Task objective: Leave out the pictures and return every entry exactly as it appears.

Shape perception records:
begin

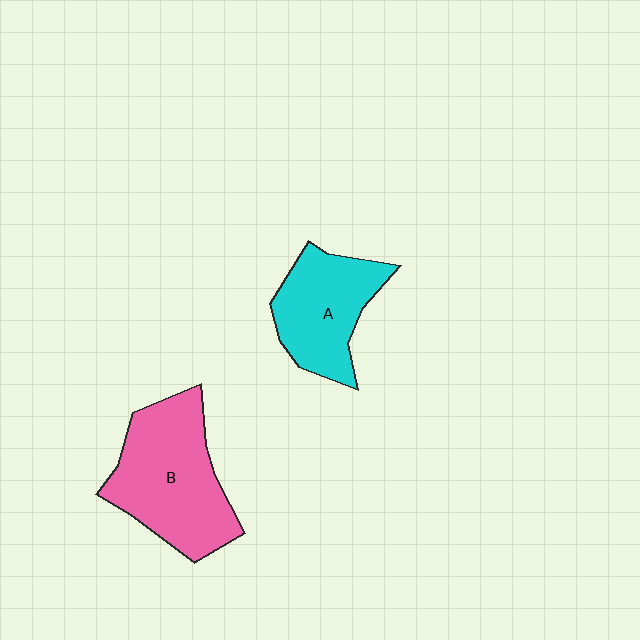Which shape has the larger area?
Shape B (pink).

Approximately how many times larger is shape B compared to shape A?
Approximately 1.4 times.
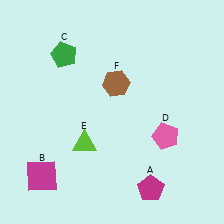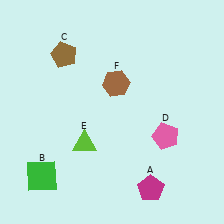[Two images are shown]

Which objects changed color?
B changed from magenta to green. C changed from green to brown.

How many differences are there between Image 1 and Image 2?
There are 2 differences between the two images.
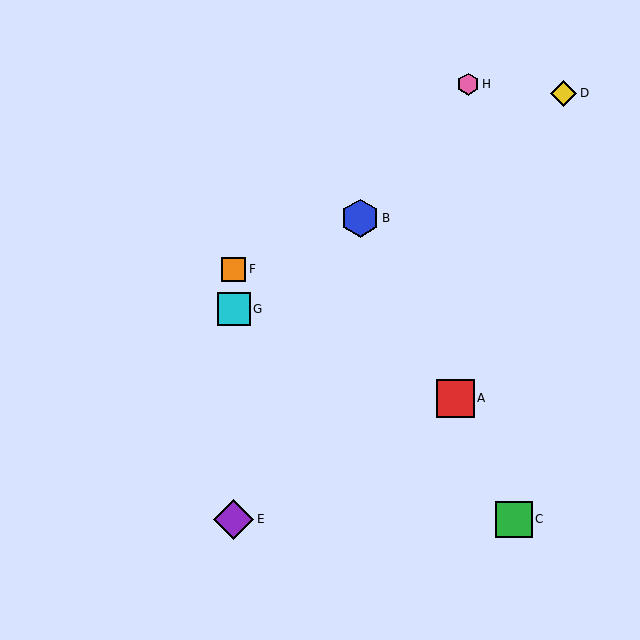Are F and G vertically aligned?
Yes, both are at x≈234.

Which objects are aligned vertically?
Objects E, F, G are aligned vertically.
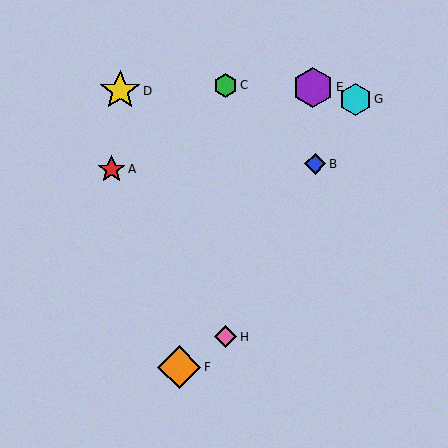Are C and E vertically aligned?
No, C is at x≈225 and E is at x≈313.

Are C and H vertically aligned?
Yes, both are at x≈225.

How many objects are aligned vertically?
2 objects (C, H) are aligned vertically.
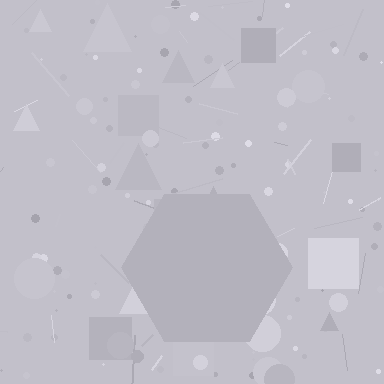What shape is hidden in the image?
A hexagon is hidden in the image.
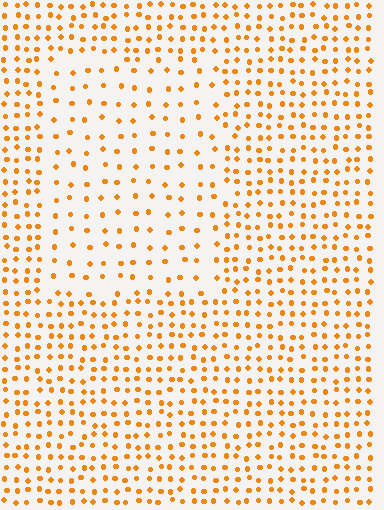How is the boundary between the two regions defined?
The boundary is defined by a change in element density (approximately 2.1x ratio). All elements are the same color, size, and shape.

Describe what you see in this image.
The image contains small orange elements arranged at two different densities. A rectangle-shaped region is visible where the elements are less densely packed than the surrounding area.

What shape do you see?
I see a rectangle.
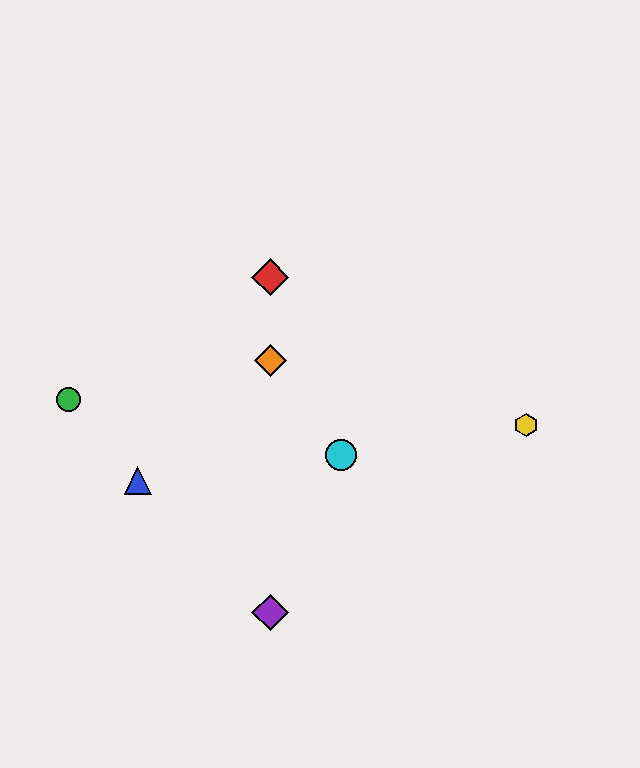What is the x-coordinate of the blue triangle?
The blue triangle is at x≈138.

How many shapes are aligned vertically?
3 shapes (the red diamond, the purple diamond, the orange diamond) are aligned vertically.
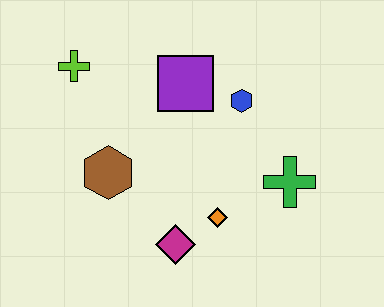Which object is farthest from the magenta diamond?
The lime cross is farthest from the magenta diamond.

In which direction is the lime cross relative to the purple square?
The lime cross is to the left of the purple square.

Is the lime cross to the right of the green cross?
No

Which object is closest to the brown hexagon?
The magenta diamond is closest to the brown hexagon.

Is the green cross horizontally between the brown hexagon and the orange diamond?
No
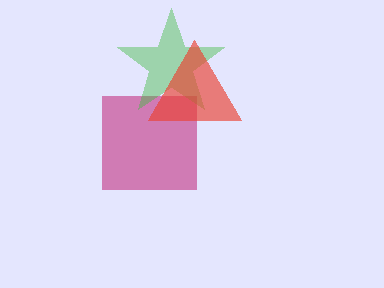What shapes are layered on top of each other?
The layered shapes are: a magenta square, a green star, a red triangle.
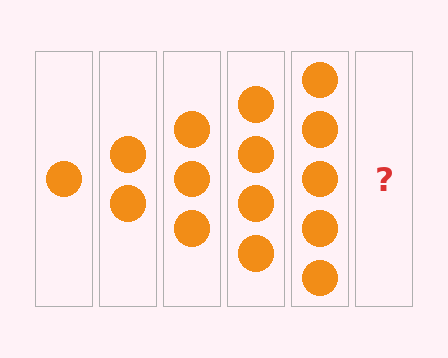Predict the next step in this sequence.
The next step is 6 circles.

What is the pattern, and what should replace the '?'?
The pattern is that each step adds one more circle. The '?' should be 6 circles.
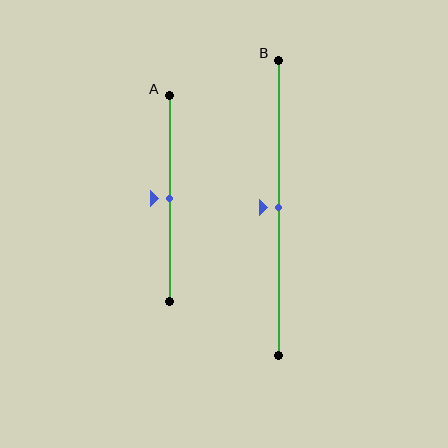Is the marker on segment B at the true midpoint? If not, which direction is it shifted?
Yes, the marker on segment B is at the true midpoint.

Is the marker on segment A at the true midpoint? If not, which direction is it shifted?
Yes, the marker on segment A is at the true midpoint.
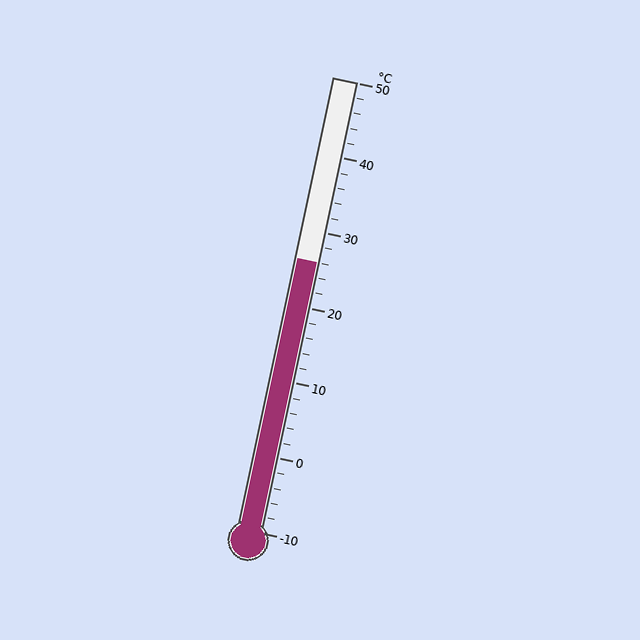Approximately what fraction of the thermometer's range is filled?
The thermometer is filled to approximately 60% of its range.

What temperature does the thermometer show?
The thermometer shows approximately 26°C.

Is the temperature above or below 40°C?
The temperature is below 40°C.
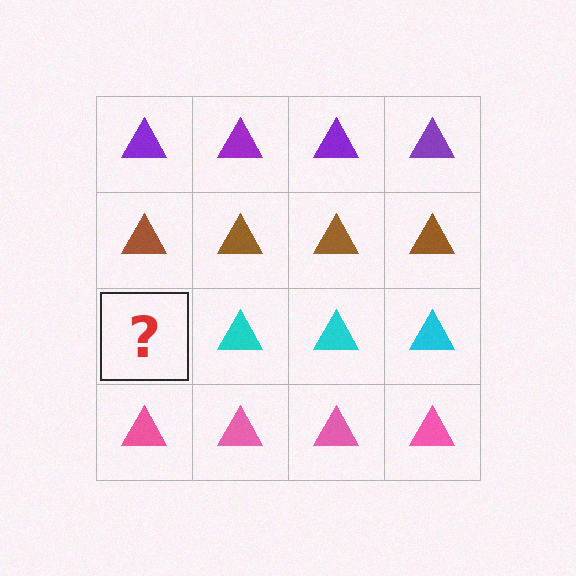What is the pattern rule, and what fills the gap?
The rule is that each row has a consistent color. The gap should be filled with a cyan triangle.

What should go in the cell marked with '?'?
The missing cell should contain a cyan triangle.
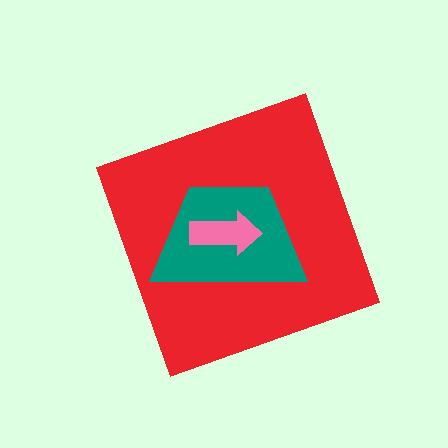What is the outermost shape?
The red diamond.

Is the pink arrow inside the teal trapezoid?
Yes.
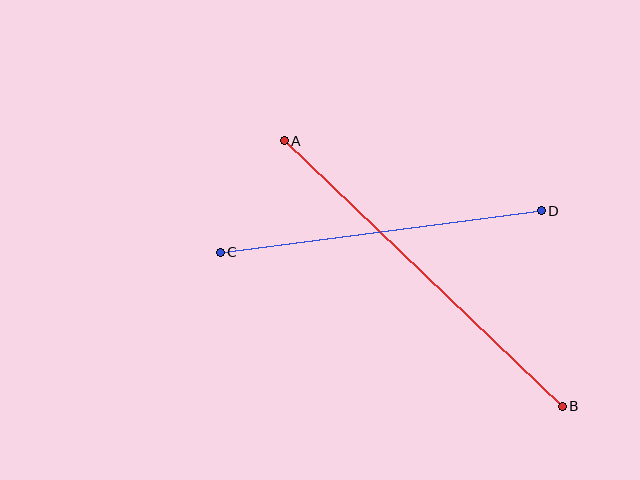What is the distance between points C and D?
The distance is approximately 324 pixels.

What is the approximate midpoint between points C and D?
The midpoint is at approximately (381, 231) pixels.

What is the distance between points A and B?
The distance is approximately 384 pixels.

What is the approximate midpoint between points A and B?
The midpoint is at approximately (423, 274) pixels.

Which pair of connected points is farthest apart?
Points A and B are farthest apart.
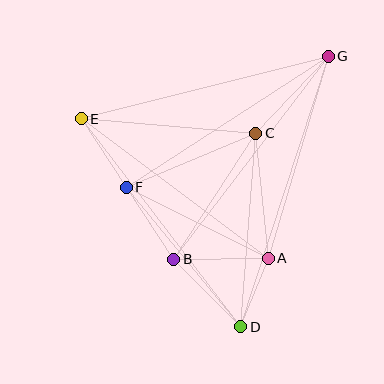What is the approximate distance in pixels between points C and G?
The distance between C and G is approximately 106 pixels.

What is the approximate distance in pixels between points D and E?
The distance between D and E is approximately 262 pixels.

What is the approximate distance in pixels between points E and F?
The distance between E and F is approximately 82 pixels.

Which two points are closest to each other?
Points A and D are closest to each other.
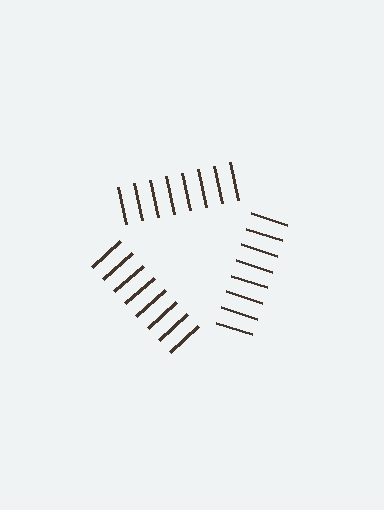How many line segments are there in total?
24 — 8 along each of the 3 edges.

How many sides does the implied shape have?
3 sides — the line-ends trace a triangle.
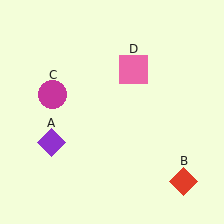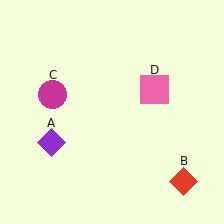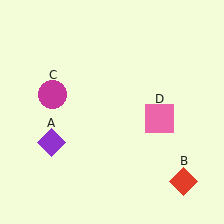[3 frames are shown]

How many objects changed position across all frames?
1 object changed position: pink square (object D).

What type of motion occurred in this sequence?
The pink square (object D) rotated clockwise around the center of the scene.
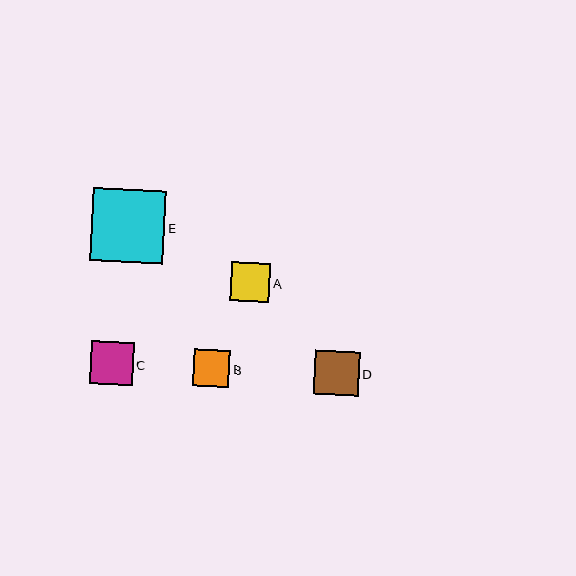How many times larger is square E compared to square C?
Square E is approximately 1.7 times the size of square C.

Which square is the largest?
Square E is the largest with a size of approximately 73 pixels.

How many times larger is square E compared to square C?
Square E is approximately 1.7 times the size of square C.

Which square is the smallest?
Square B is the smallest with a size of approximately 37 pixels.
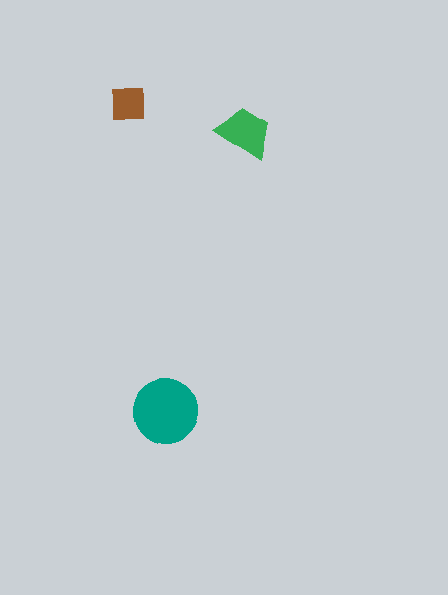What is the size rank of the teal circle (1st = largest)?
1st.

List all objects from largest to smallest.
The teal circle, the green trapezoid, the brown square.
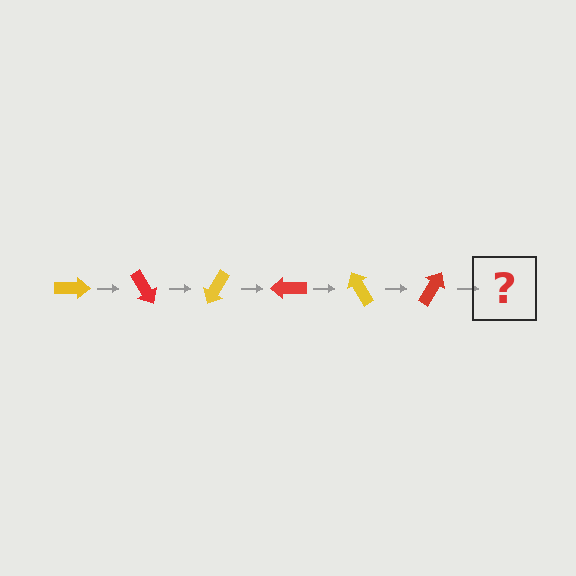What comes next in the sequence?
The next element should be a yellow arrow, rotated 360 degrees clockwise from the start.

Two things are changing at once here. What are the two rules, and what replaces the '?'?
The two rules are that it rotates 60 degrees clockwise each step and the color cycles through yellow and red. The '?' should be a yellow arrow, rotated 360 degrees clockwise from the start.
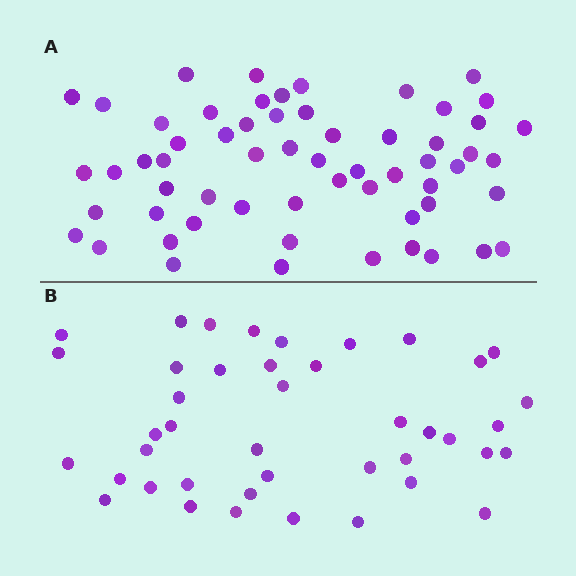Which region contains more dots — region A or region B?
Region A (the top region) has more dots.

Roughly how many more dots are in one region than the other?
Region A has approximately 20 more dots than region B.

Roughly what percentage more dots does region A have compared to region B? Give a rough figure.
About 45% more.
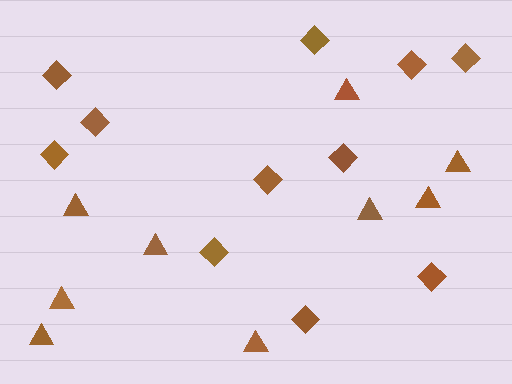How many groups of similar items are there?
There are 2 groups: one group of triangles (9) and one group of diamonds (11).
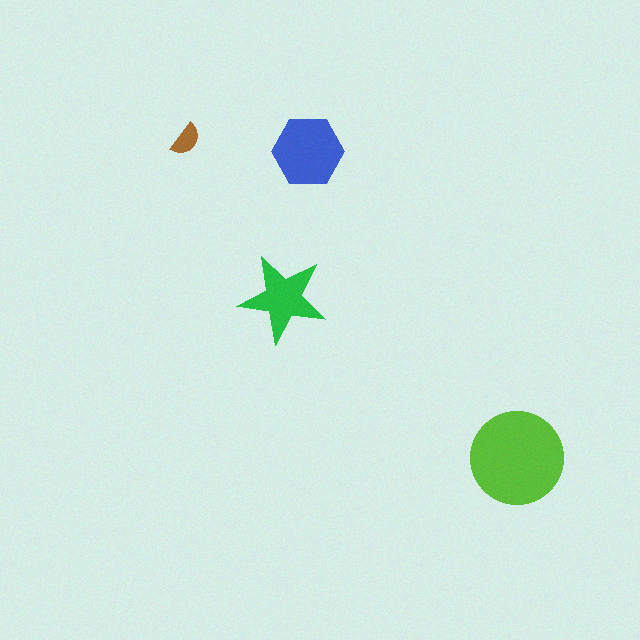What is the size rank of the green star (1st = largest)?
3rd.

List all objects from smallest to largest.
The brown semicircle, the green star, the blue hexagon, the lime circle.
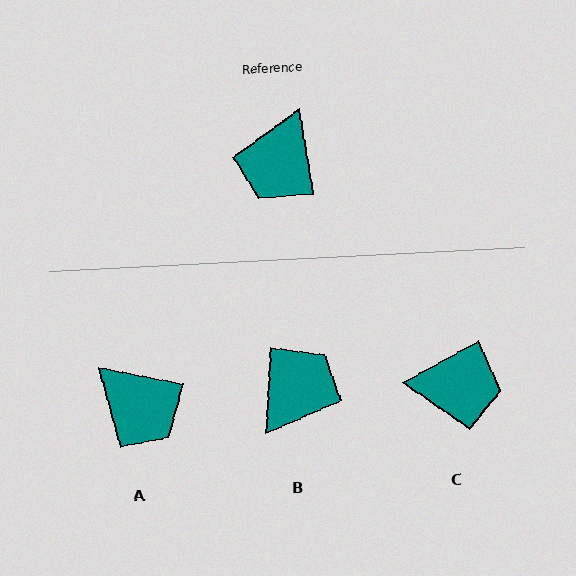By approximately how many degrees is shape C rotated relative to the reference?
Approximately 109 degrees counter-clockwise.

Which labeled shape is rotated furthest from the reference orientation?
B, about 167 degrees away.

end

Exercise solution:
Which shape has the larger area?
Shape B (pink).

Approximately how many times larger is shape B compared to shape A?
Approximately 1.4 times.
[Two images are shown]

Which objects changed color?
B changed from magenta to green. C changed from green to brown.

How many differences are there between Image 1 and Image 2?
There are 2 differences between the two images.
Are F and G vertically aligned?
Yes, both are at x≈234.

Which objects are aligned vertically?
Objects E, F, G are aligned vertically.
Are C and E vertically aligned?
No, C is at x≈225 and E is at x≈313.

Are C and H vertically aligned?
Yes, both are at x≈225.

How many objects are aligned vertically?
2 objects (C, H) are aligned vertically.
What shape is hidden in the image?
A hexagon is hidden in the image.
How is the boundary between the two regions defined?
The boundary is defined by a change in element density (approximately 2.1x ratio). All elements are the same color, size, and shape.

Describe what you see in this image.
The image contains small orange elements arranged at two different densities. A rectangle-shaped region is visible where the elements are less densely packed than the surrounding area.

What shape do you see?
I see a rectangle.
What is the x-coordinate of the blue triangle?
The blue triangle is at x≈138.

How many shapes are aligned vertically?
3 shapes (the red diamond, the purple diamond, the orange diamond) are aligned vertically.
Which object is farthest from the magenta diamond?
The lime cross is farthest from the magenta diamond.

In which direction is the lime cross relative to the purple square?
The lime cross is to the left of the purple square.

Is the lime cross to the right of the green cross?
No

Which object is closest to the brown hexagon?
The magenta diamond is closest to the brown hexagon.

Is the green cross horizontally between the brown hexagon and the orange diamond?
No
What shapes are layered on top of each other?
The layered shapes are: a magenta square, a green star, a red triangle.
Predict the next step in this sequence.
The next step is 6 circles.

What is the pattern, and what should replace the '?'?
The pattern is that each step adds one more circle. The '?' should be 6 circles.
Is the marker on segment B at the true midpoint? If not, which direction is it shifted?
Yes, the marker on segment B is at the true midpoint.

Is the marker on segment A at the true midpoint? If not, which direction is it shifted?
Yes, the marker on segment A is at the true midpoint.
Approximately what fraction of the thermometer's range is filled?
The thermometer is filled to approximately 60% of its range.

What temperature does the thermometer show?
The thermometer shows approximately 26°C.

Is the temperature above or below 40°C?
The temperature is below 40°C.
What is the pattern rule, and what fills the gap?
The rule is that each row has a consistent color. The gap should be filled with a cyan triangle.

What should go in the cell marked with '?'?
The missing cell should contain a cyan triangle.
What is the outermost shape?
The red diamond.

Is the pink arrow inside the teal trapezoid?
Yes.
What is the distance between points C and D?
The distance is approximately 324 pixels.

What is the approximate midpoint between points C and D?
The midpoint is at approximately (381, 231) pixels.

What is the distance between points A and B?
The distance is approximately 384 pixels.

What is the approximate midpoint between points A and B?
The midpoint is at approximately (423, 274) pixels.

Which pair of connected points is farthest apart?
Points A and B are farthest apart.
What is the approximate distance in pixels between points C and G?
The distance between C and G is approximately 106 pixels.

What is the approximate distance in pixels between points D and E?
The distance between D and E is approximately 262 pixels.

What is the approximate distance in pixels between points E and F?
The distance between E and F is approximately 82 pixels.

Which two points are closest to each other?
Points A and D are closest to each other.
How many line segments are there in total?
24 — 8 along each of the 3 edges.

How many sides does the implied shape have?
3 sides — the line-ends trace a triangle.
[3 frames are shown]

How many objects changed position across all frames?
1 object changed position: pink square (object D).

What type of motion occurred in this sequence?
The pink square (object D) rotated clockwise around the center of the scene.
How many times larger is square E compared to square C?
Square E is approximately 1.7 times the size of square C.

Which square is the largest?
Square E is the largest with a size of approximately 73 pixels.

How many times larger is square E compared to square C?
Square E is approximately 1.7 times the size of square C.

Which square is the smallest?
Square B is the smallest with a size of approximately 37 pixels.
What is the size rank of the teal circle (1st = largest)?
1st.

List all objects from largest to smallest.
The teal circle, the green trapezoid, the brown square.
What comes next in the sequence?
The next element should be a yellow arrow, rotated 360 degrees clockwise from the start.

Two things are changing at once here. What are the two rules, and what replaces the '?'?
The two rules are that it rotates 60 degrees clockwise each step and the color cycles through yellow and red. The '?' should be a yellow arrow, rotated 360 degrees clockwise from the start.
Which region contains more dots — region A or region B?
Region A (the top region) has more dots.

Roughly how many more dots are in one region than the other?
Region A has approximately 20 more dots than region B.

Roughly what percentage more dots does region A have compared to region B? Give a rough figure.
About 45% more.
How many groups of similar items are there?
There are 2 groups: one group of triangles (9) and one group of diamonds (11).
What is the size rank of the green star (1st = largest)?
3rd.

List all objects from smallest to largest.
The brown semicircle, the green star, the blue hexagon, the lime circle.
By approximately how many degrees is shape C rotated relative to the reference?
Approximately 109 degrees counter-clockwise.

Which labeled shape is rotated furthest from the reference orientation?
B, about 167 degrees away.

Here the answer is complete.